(Data extracted from a collection)
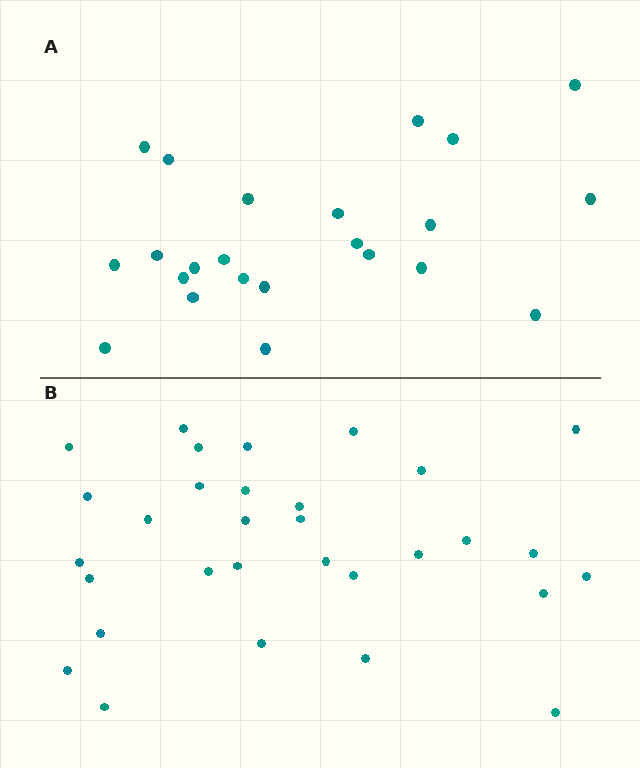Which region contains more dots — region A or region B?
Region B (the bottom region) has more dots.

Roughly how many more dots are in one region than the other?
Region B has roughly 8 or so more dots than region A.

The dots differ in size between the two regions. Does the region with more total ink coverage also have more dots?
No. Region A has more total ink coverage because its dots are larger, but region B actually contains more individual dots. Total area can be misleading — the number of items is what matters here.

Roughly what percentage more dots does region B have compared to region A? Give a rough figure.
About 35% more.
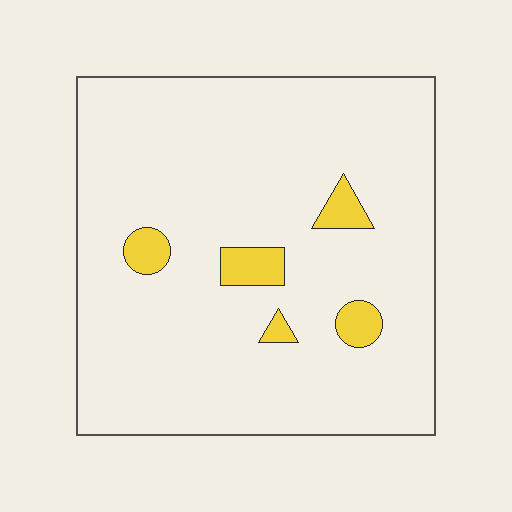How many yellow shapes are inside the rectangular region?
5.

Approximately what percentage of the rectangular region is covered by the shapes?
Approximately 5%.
...
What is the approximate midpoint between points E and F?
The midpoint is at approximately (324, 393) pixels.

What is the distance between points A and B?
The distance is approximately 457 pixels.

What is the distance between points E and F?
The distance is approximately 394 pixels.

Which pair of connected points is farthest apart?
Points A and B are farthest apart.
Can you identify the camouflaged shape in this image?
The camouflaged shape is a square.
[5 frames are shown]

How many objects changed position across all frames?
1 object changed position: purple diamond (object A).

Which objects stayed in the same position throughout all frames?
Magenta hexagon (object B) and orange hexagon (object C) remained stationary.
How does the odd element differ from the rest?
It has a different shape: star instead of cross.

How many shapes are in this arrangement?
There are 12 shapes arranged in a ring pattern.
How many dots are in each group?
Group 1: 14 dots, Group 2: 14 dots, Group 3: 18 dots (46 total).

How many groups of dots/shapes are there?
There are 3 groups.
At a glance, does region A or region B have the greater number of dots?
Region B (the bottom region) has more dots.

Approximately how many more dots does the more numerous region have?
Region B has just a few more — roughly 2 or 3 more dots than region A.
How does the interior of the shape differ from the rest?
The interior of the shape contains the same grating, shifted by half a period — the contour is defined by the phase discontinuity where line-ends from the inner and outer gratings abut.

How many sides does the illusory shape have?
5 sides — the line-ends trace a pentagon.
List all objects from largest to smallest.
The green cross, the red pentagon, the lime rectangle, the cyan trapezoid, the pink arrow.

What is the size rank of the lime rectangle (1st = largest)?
* * *
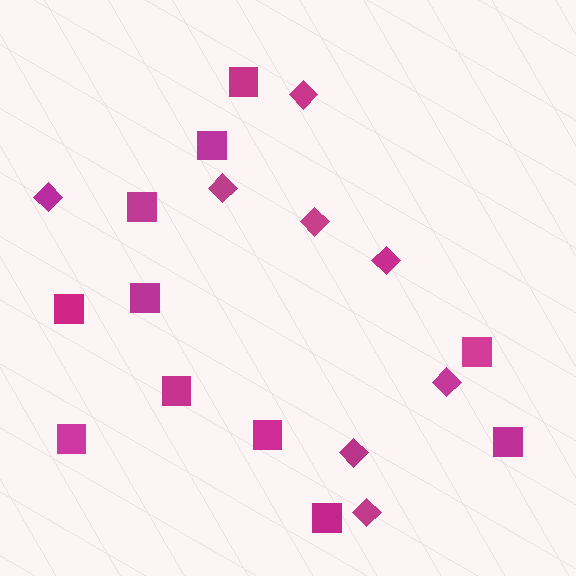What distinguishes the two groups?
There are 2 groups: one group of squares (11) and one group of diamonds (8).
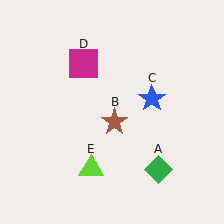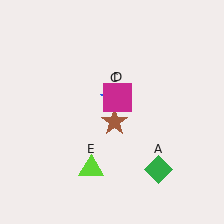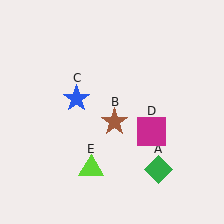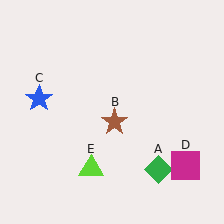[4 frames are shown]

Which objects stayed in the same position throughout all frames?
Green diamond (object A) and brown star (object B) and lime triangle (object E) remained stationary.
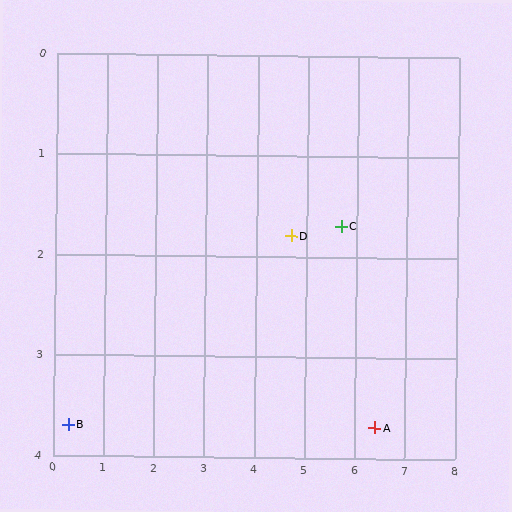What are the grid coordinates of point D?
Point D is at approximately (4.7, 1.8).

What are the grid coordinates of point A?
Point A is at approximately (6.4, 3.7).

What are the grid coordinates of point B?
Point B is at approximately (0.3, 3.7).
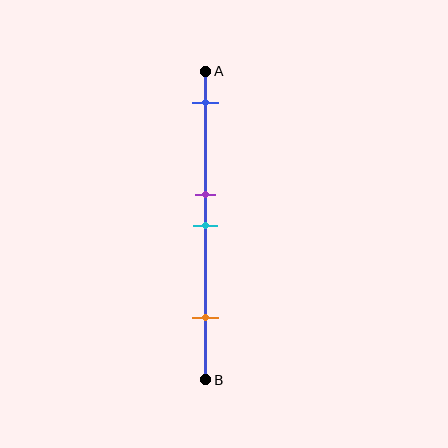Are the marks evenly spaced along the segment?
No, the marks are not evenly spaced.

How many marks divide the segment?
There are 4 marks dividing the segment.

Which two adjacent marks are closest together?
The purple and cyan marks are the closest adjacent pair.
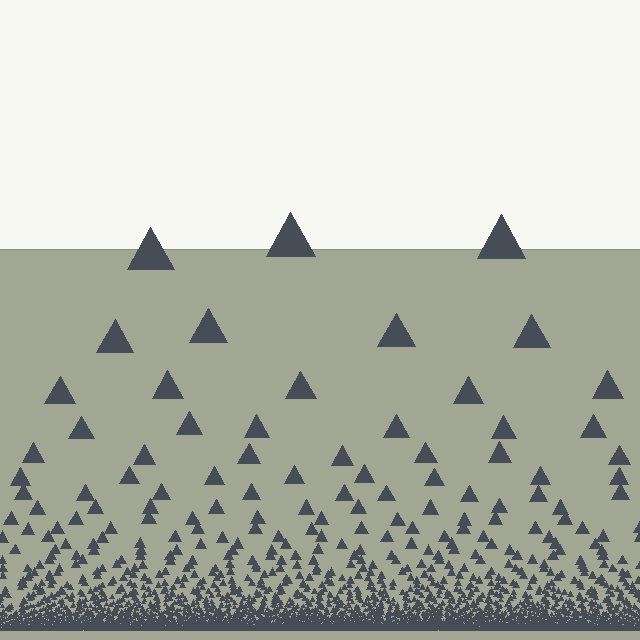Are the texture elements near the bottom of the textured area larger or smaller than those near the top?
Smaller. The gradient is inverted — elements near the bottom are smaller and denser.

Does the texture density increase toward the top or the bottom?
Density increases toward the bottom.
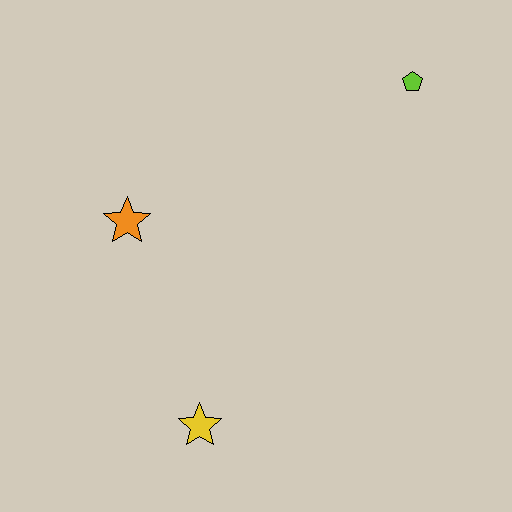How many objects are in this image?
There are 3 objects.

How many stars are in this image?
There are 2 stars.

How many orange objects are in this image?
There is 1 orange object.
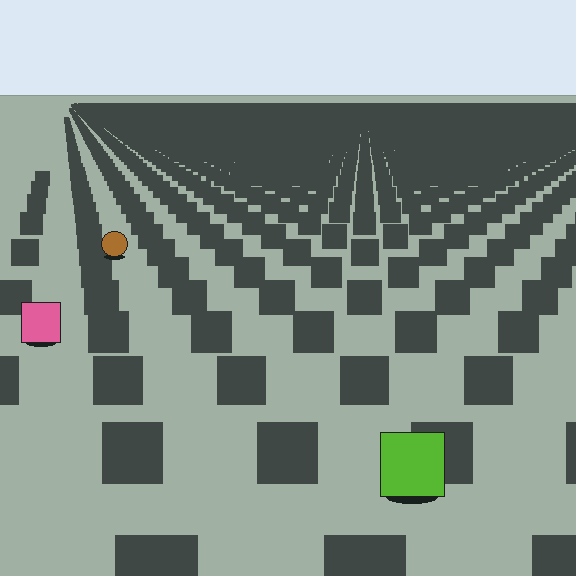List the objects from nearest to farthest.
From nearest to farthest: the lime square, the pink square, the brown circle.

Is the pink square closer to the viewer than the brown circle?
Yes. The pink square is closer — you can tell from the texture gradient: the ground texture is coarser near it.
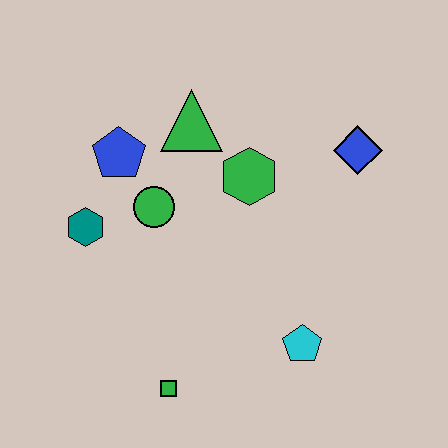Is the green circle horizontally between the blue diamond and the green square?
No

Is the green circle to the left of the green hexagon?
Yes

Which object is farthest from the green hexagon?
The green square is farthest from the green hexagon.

Exercise: Return the lines from the line with "How many dots are in each group?" through the line with "What is the size", inclusive, exactly as they stand, and nothing else.

Answer:
How many dots are in each group?
Group 1: 14 dots, Group 2: 14 dots, Group 3: 18 dots (46 total).

How many groups of dots/shapes are there?
There are 3 groups.
At a glance, does region A or region B have the greater number of dots?
Region B (the bottom region) has more dots.

Approximately how many more dots does the more numerous region have?
Region B has just a few more — roughly 2 or 3 more dots than region A.
How does the interior of the shape differ from the rest?
The interior of the shape contains the same grating, shifted by half a period — the contour is defined by the phase discontinuity where line-ends from the inner and outer gratings abut.

How many sides does the illusory shape have?
5 sides — the line-ends trace a pentagon.
List all objects from largest to smallest.
The green cross, the red pentagon, the lime rectangle, the cyan trapezoid, the pink arrow.

What is the size rank of the lime rectangle (1st = largest)?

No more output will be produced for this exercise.